# Dataset rows
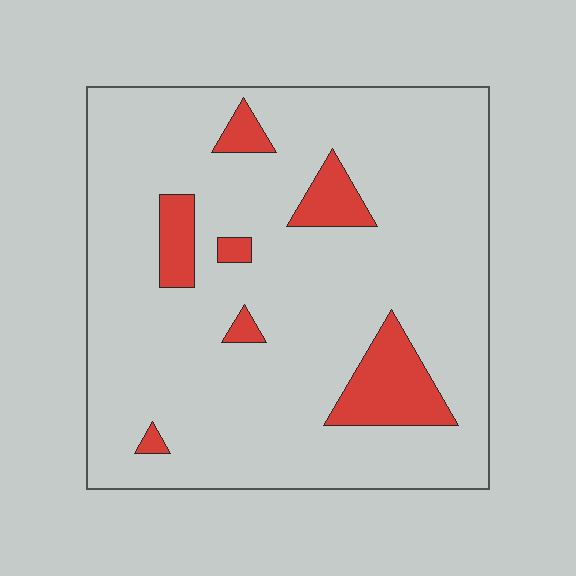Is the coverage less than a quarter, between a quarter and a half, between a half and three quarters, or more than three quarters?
Less than a quarter.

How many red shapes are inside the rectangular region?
7.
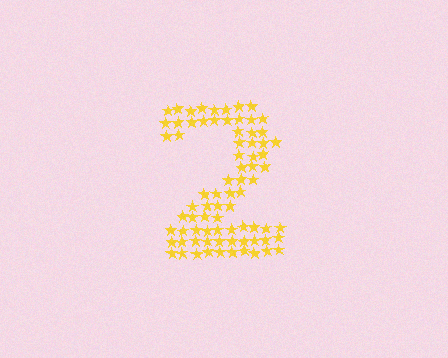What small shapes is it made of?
It is made of small stars.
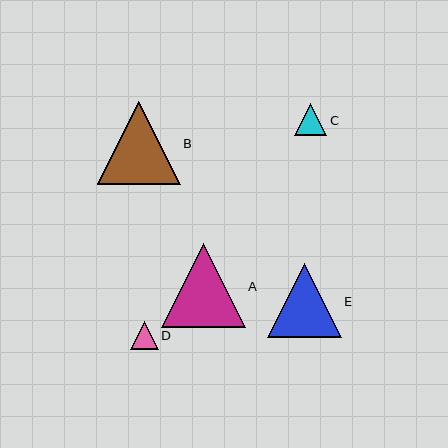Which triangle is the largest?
Triangle A is the largest with a size of approximately 84 pixels.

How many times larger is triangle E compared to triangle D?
Triangle E is approximately 2.7 times the size of triangle D.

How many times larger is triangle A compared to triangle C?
Triangle A is approximately 2.6 times the size of triangle C.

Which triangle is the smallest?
Triangle D is the smallest with a size of approximately 28 pixels.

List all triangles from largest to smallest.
From largest to smallest: A, B, E, C, D.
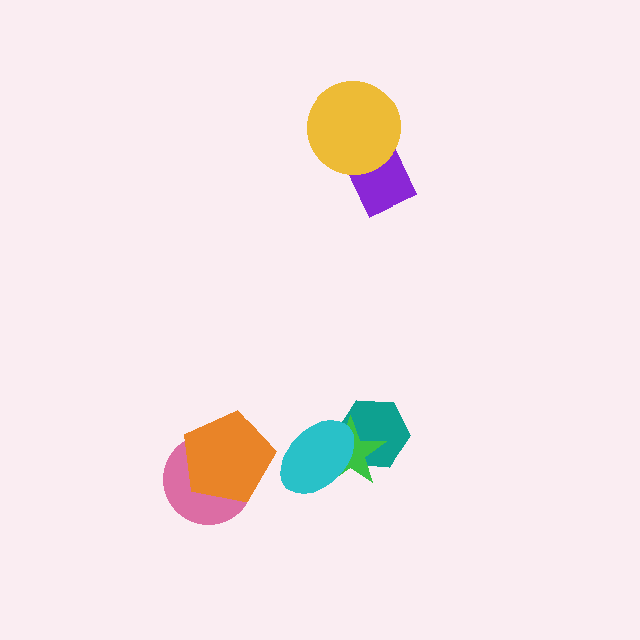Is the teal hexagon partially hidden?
Yes, it is partially covered by another shape.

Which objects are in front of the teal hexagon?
2 objects cover part of the teal hexagon: the green star and the cyan ellipse.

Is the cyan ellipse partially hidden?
No, no other shape covers it.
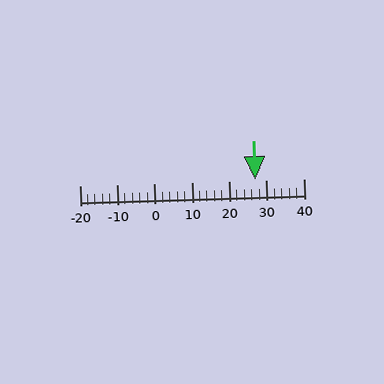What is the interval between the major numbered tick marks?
The major tick marks are spaced 10 units apart.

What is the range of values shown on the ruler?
The ruler shows values from -20 to 40.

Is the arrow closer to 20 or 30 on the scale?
The arrow is closer to 30.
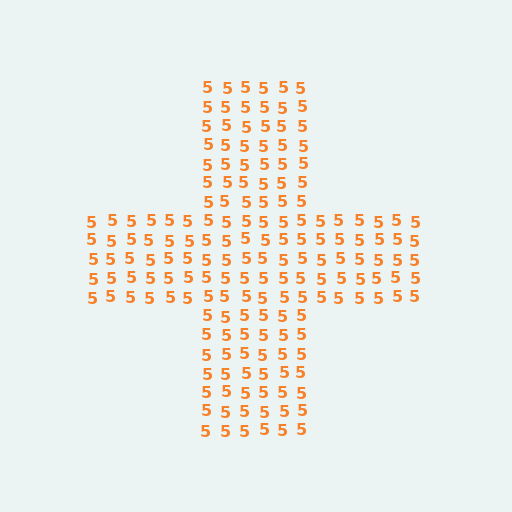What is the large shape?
The large shape is a cross.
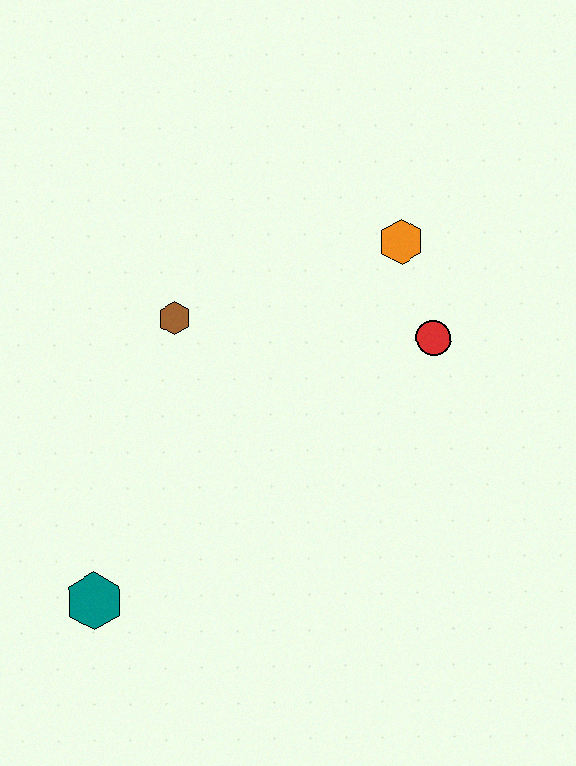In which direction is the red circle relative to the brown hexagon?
The red circle is to the right of the brown hexagon.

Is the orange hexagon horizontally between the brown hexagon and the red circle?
Yes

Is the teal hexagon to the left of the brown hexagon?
Yes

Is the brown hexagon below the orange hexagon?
Yes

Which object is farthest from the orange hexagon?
The teal hexagon is farthest from the orange hexagon.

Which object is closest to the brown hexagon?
The orange hexagon is closest to the brown hexagon.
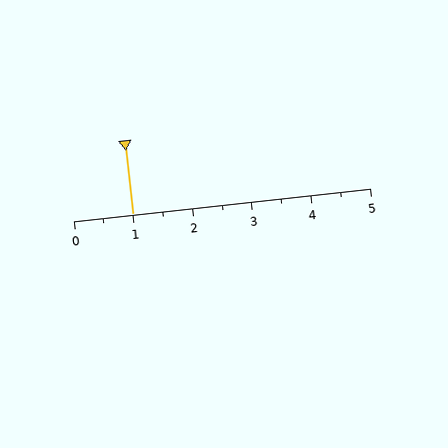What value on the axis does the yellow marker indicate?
The marker indicates approximately 1.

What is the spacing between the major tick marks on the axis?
The major ticks are spaced 1 apart.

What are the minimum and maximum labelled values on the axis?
The axis runs from 0 to 5.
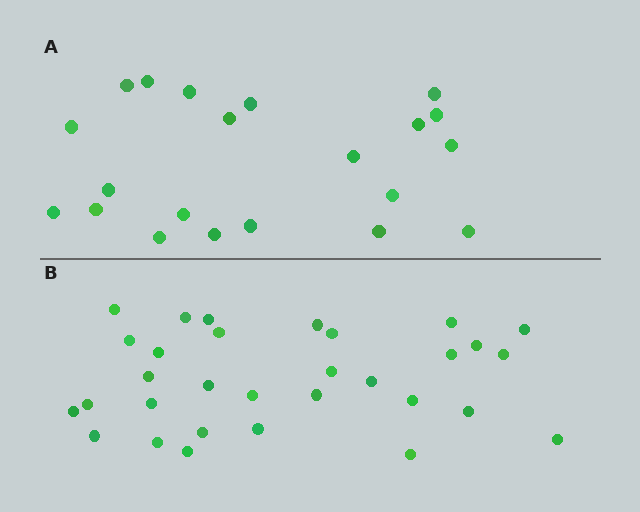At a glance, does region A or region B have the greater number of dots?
Region B (the bottom region) has more dots.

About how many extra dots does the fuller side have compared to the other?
Region B has roughly 10 or so more dots than region A.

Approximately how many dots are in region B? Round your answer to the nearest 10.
About 30 dots. (The exact count is 31, which rounds to 30.)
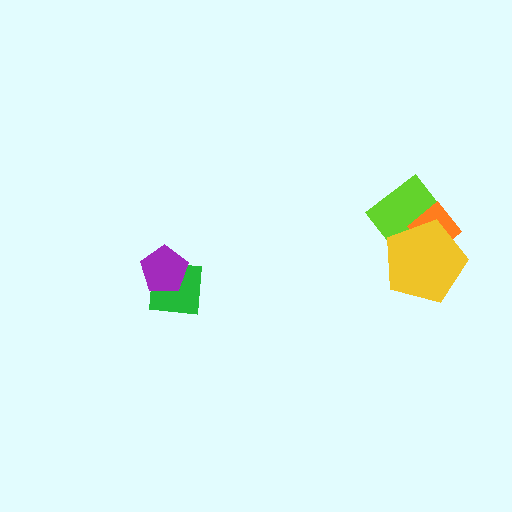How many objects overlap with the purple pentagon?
1 object overlaps with the purple pentagon.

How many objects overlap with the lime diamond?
2 objects overlap with the lime diamond.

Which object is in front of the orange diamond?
The yellow pentagon is in front of the orange diamond.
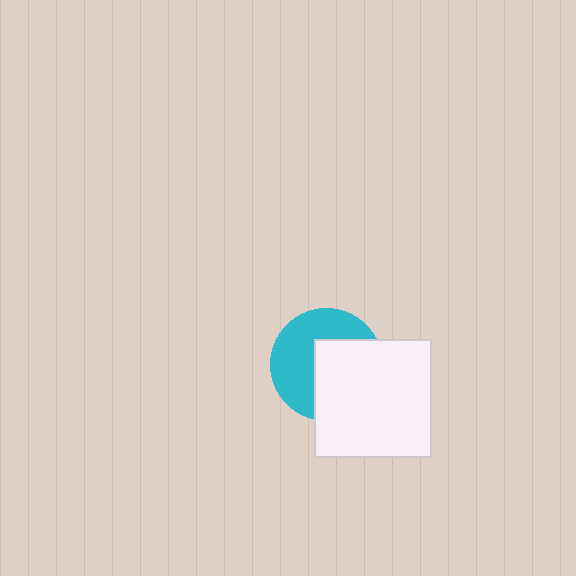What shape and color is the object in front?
The object in front is a white square.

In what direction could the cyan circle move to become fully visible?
The cyan circle could move toward the upper-left. That would shift it out from behind the white square entirely.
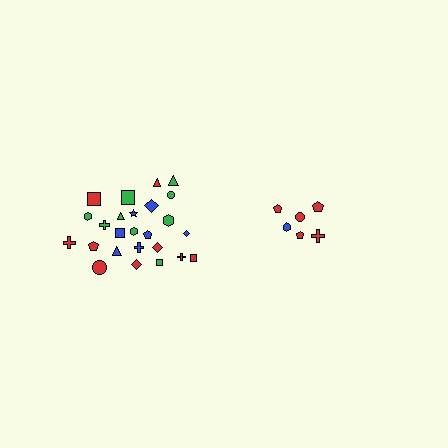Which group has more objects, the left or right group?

# What needs to be done
Transcribe the full listing above exactly, with the images removed.

# Result of the exercise
Is the coverage less than a quarter, between a quarter and a half, between a half and three quarters, or more than three quarters?
Less than a quarter.

How many red shapes are inside the rectangular region?
7.
What small shapes is it made of?
It is made of small stars.
Which triangle is the largest?
Triangle A is the largest with a size of approximately 84 pixels.

How many times larger is triangle E compared to triangle D?
Triangle E is approximately 2.7 times the size of triangle D.

How many times larger is triangle A compared to triangle C?
Triangle A is approximately 2.6 times the size of triangle C.

Which triangle is the smallest?
Triangle D is the smallest with a size of approximately 28 pixels.

List all triangles from largest to smallest.
From largest to smallest: A, B, E, C, D.
Is the teal hexagon partially hidden?
Yes, it is partially covered by another shape.

Which objects are in front of the teal hexagon?
2 objects cover part of the teal hexagon: the green star and the cyan ellipse.

Is the cyan ellipse partially hidden?
No, no other shape covers it.
What is the interval between the major numbered tick marks?
The major tick marks are spaced 10 units apart.

What is the range of values shown on the ruler?
The ruler shows values from -20 to 40.

Is the arrow closer to 20 or 30 on the scale?
The arrow is closer to 30.
What is the large shape?
The large shape is a cross.
In which direction is the red circle relative to the brown hexagon?
The red circle is to the right of the brown hexagon.

Is the orange hexagon horizontally between the brown hexagon and the red circle?
Yes

Is the teal hexagon to the left of the brown hexagon?
Yes

Is the brown hexagon below the orange hexagon?
Yes

Which object is farthest from the orange hexagon?
The teal hexagon is farthest from the orange hexagon.

Which object is closest to the brown hexagon?
The orange hexagon is closest to the brown hexagon.
What value on the axis does the yellow marker indicate?
The marker indicates approximately 1.

What is the spacing between the major tick marks on the axis?
The major ticks are spaced 1 apart.

What are the minimum and maximum labelled values on the axis?
The axis runs from 0 to 5.
At a glance, does region A or region B have the greater number of dots?
Region B (the bottom region) has more dots.

About how many extra dots does the fuller side have compared to the other?
Region B has roughly 10 or so more dots than region A.

Approximately how many dots are in region B? Round your answer to the nearest 10.
About 30 dots. (The exact count is 31, which rounds to 30.)
How many objects overlap with the purple pentagon?
1 object overlaps with the purple pentagon.

How many objects overlap with the lime diamond?
2 objects overlap with the lime diamond.

Which object is in front of the orange diamond?
The yellow pentagon is in front of the orange diamond.
What shape and color is the object in front?
The object in front is a white square.

In what direction could the cyan circle move to become fully visible?
The cyan circle could move toward the upper-left. That would shift it out from behind the white square entirely.
Which group has more objects, the left or right group?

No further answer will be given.